* **Given exercise**: Set the pictures aside and set down only the lines from the line holding "Based on the" through the end of the entries below, ends included.

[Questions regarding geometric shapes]
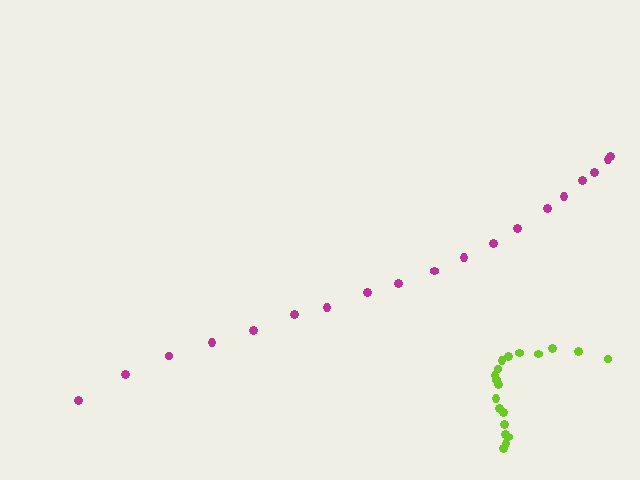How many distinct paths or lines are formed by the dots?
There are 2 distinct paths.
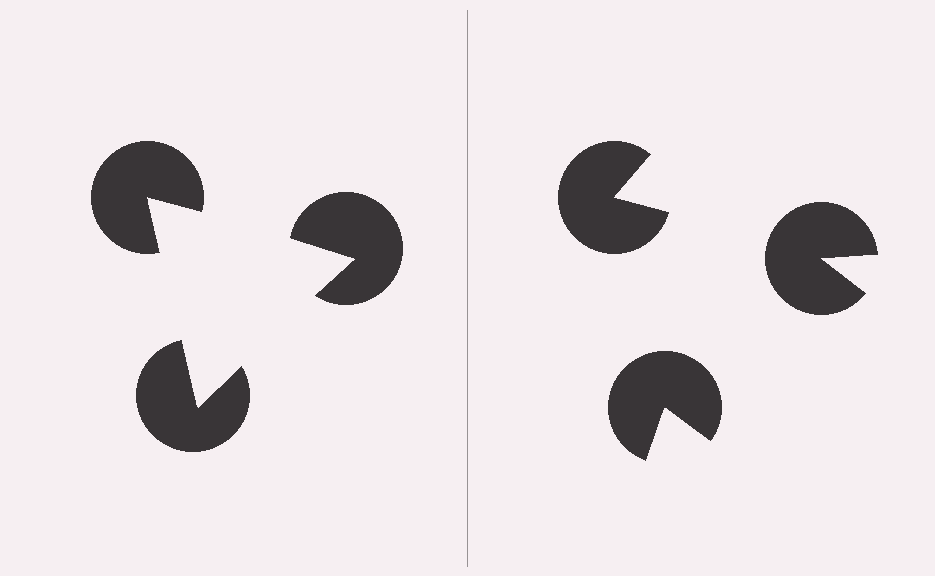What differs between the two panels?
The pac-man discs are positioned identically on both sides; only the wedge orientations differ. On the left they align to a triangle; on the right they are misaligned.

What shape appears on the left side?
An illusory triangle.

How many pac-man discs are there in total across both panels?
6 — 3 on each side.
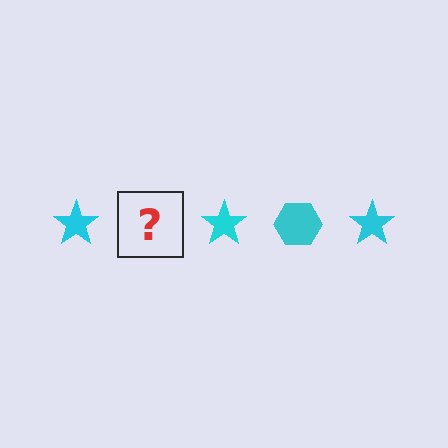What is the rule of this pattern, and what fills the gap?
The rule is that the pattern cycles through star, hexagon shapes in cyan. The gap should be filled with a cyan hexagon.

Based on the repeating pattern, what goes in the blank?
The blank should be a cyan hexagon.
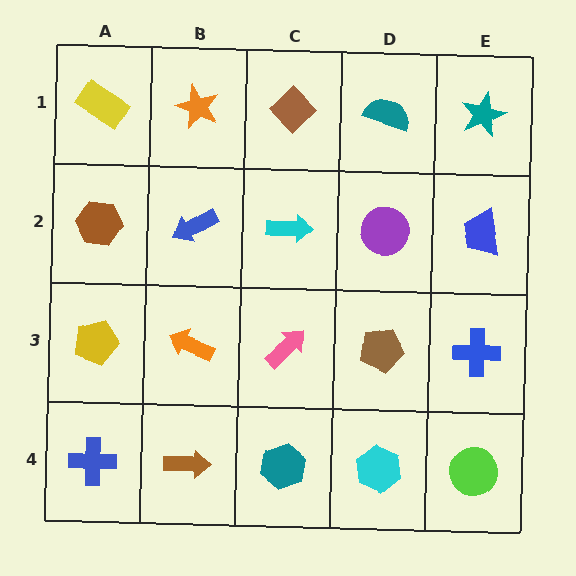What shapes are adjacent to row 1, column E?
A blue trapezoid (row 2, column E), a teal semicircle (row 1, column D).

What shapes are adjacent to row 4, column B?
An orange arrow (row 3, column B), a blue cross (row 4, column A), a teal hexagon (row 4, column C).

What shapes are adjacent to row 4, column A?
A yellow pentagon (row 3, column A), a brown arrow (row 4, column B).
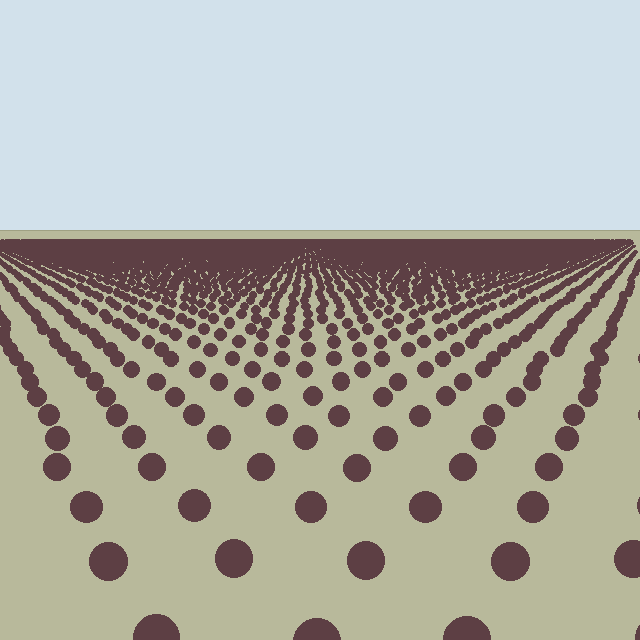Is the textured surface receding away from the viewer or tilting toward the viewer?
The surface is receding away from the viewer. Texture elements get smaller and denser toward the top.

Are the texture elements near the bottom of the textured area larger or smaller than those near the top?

* **Full output**:
Based on the repeating pattern, what goes in the blank?
The blank should be a cyan hexagon.
What shapes are adjacent to row 1, column E?
A blue trapezoid (row 2, column E), a teal semicircle (row 1, column D).

What shapes are adjacent to row 4, column B?
An orange arrow (row 3, column B), a blue cross (row 4, column A), a teal hexagon (row 4, column C).

What shapes are adjacent to row 4, column A?
A yellow pentagon (row 3, column A), a brown arrow (row 4, column B).
Is the textured surface receding away from the viewer or tilting toward the viewer?
The surface is receding away from the viewer. Texture elements get smaller and denser toward the top.

Are the texture elements near the bottom of the textured area larger or smaller than those near the top?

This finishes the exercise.